Prompt
Find "Are the two" in the material, then return exactly the line containing it and all lines after it to the end, leaving out pictures.

Input records
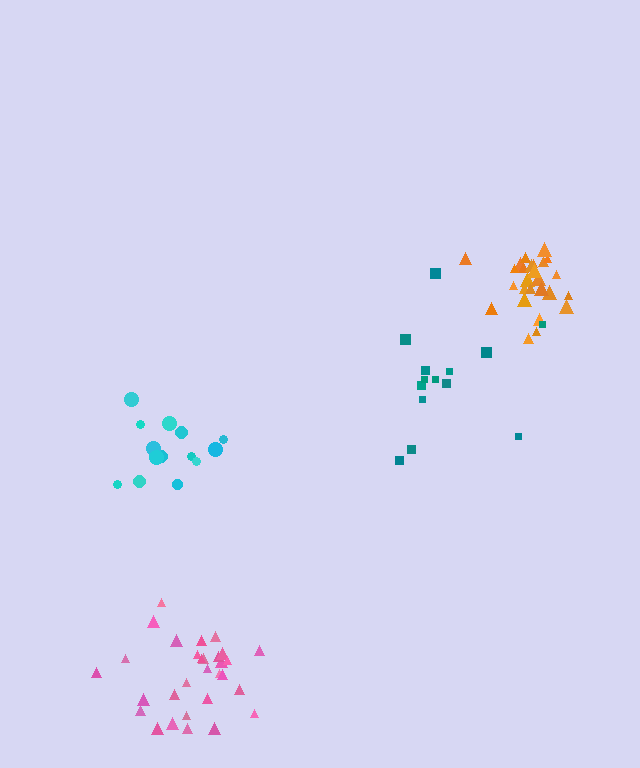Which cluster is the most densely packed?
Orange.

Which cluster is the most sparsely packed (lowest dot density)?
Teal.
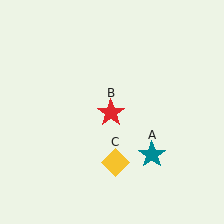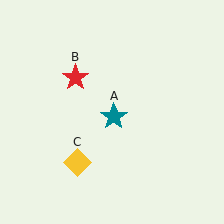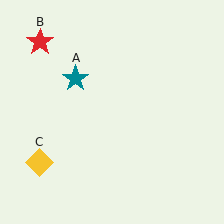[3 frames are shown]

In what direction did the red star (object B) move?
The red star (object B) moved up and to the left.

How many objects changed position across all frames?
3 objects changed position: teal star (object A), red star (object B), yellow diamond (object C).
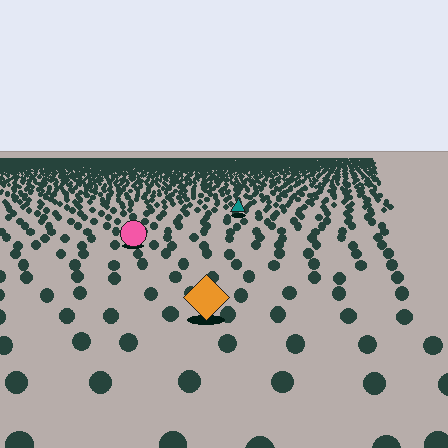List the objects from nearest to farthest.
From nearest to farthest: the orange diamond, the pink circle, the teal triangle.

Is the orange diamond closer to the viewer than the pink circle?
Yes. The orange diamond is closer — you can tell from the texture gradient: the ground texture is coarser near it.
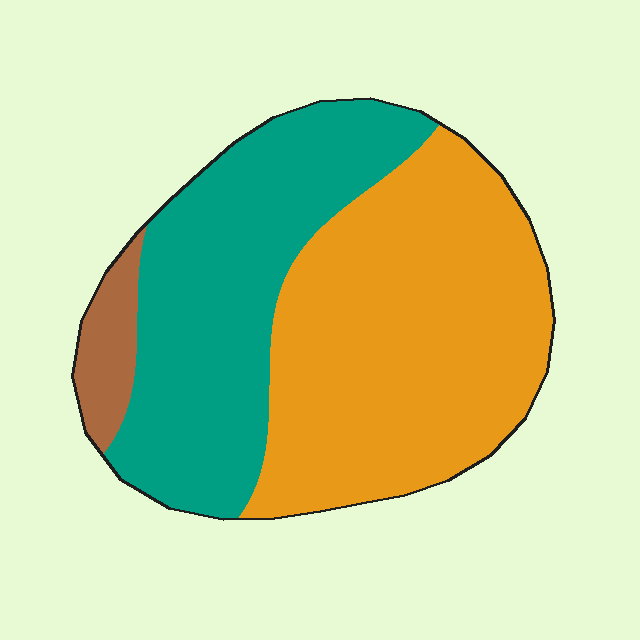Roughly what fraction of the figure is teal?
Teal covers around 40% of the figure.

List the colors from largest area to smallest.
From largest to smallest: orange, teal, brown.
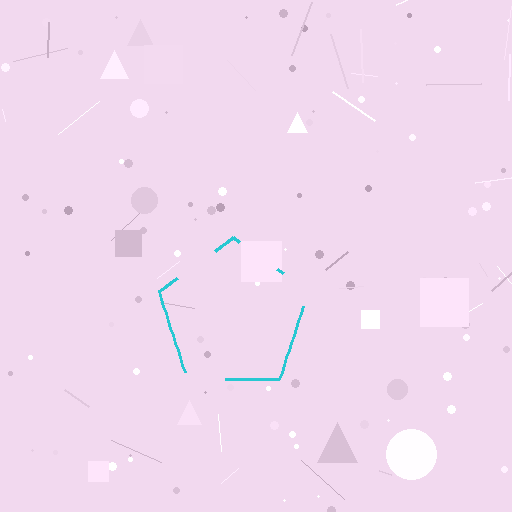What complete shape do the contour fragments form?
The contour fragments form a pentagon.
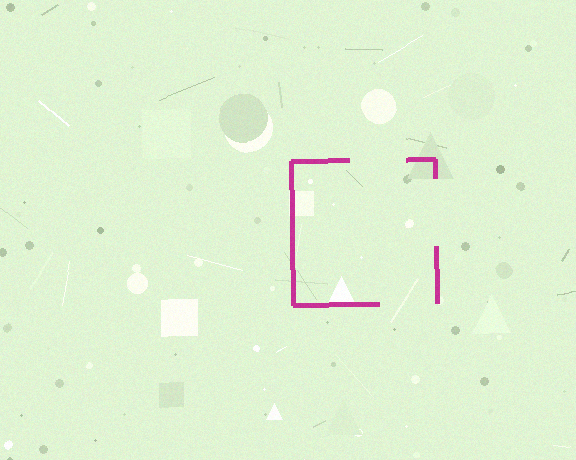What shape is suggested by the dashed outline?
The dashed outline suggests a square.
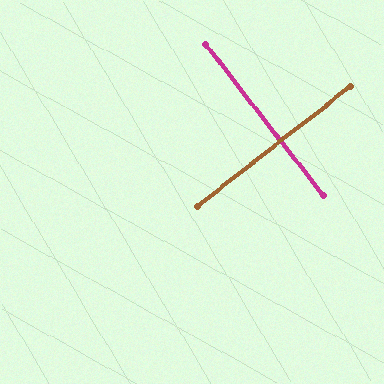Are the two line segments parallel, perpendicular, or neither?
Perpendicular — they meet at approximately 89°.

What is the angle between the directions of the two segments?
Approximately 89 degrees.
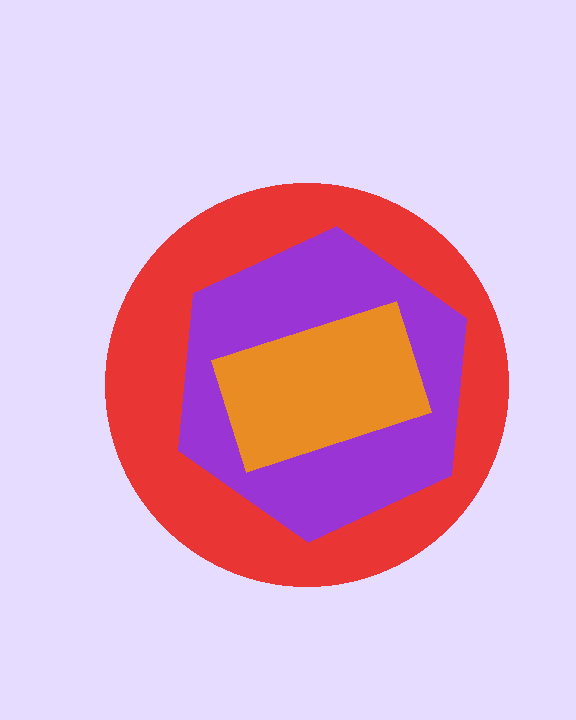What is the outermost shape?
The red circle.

Output
Are the two line segments parallel, perpendicular, or neither?
Perpendicular — they meet at approximately 89°.

What is the angle between the directions of the two segments?
Approximately 89 degrees.
What is the outermost shape?
The red circle.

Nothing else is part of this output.